(What to work on)
Would you transcribe the listing that follows, character for character, and omit its images?
## begin Listed entries
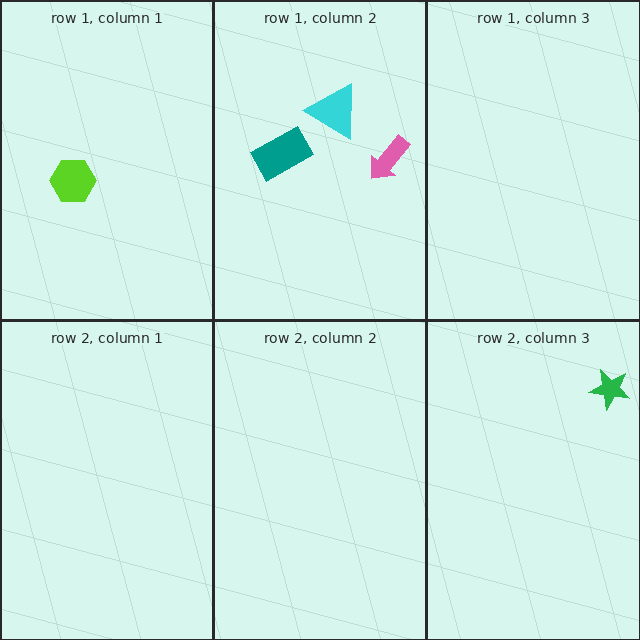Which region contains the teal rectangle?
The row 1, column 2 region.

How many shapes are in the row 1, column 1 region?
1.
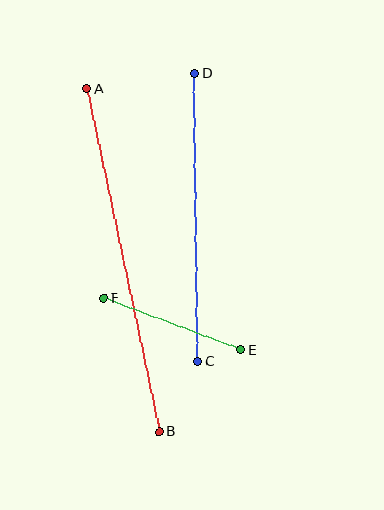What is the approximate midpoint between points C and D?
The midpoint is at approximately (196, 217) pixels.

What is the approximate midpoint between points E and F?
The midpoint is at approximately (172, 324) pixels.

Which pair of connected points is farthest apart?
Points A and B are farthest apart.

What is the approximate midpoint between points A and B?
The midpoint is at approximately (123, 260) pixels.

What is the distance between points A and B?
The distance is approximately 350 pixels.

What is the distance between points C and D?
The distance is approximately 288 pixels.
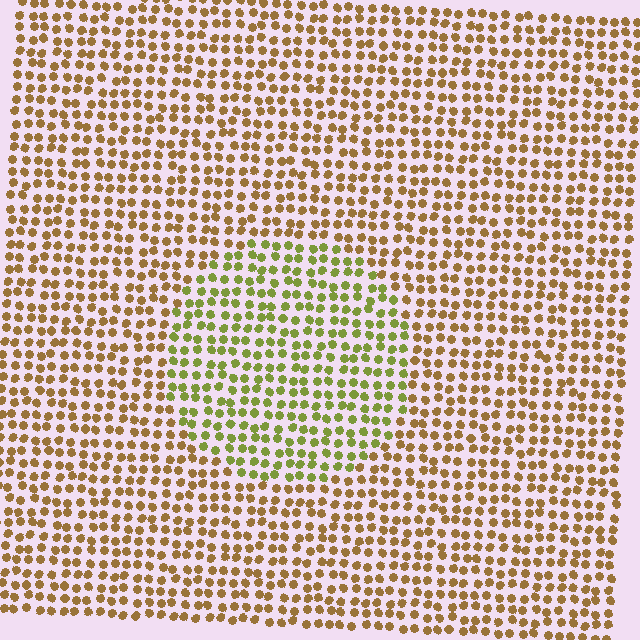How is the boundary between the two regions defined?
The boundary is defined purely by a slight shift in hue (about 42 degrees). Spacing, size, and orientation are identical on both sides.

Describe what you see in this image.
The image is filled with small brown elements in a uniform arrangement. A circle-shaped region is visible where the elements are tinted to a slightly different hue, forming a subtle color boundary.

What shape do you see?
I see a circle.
## end Listed entries
(Response below)
Which region contains the teal rectangle?
The row 1, column 2 region.

How many shapes are in the row 1, column 1 region?
1.
What is the approximate midpoint between points C and D?
The midpoint is at approximately (196, 217) pixels.

What is the approximate midpoint between points E and F?
The midpoint is at approximately (172, 324) pixels.

Which pair of connected points is farthest apart?
Points A and B are farthest apart.

What is the approximate midpoint between points A and B?
The midpoint is at approximately (123, 260) pixels.

What is the distance between points A and B?
The distance is approximately 350 pixels.

What is the distance between points C and D?
The distance is approximately 288 pixels.
How is the boundary between the two regions defined?
The boundary is defined purely by a slight shift in hue (about 42 degrees). Spacing, size, and orientation are identical on both sides.

Describe what you see in this image.
The image is filled with small brown elements in a uniform arrangement. A circle-shaped region is visible where the elements are tinted to a slightly different hue, forming a subtle color boundary.

What shape do you see?
I see a circle.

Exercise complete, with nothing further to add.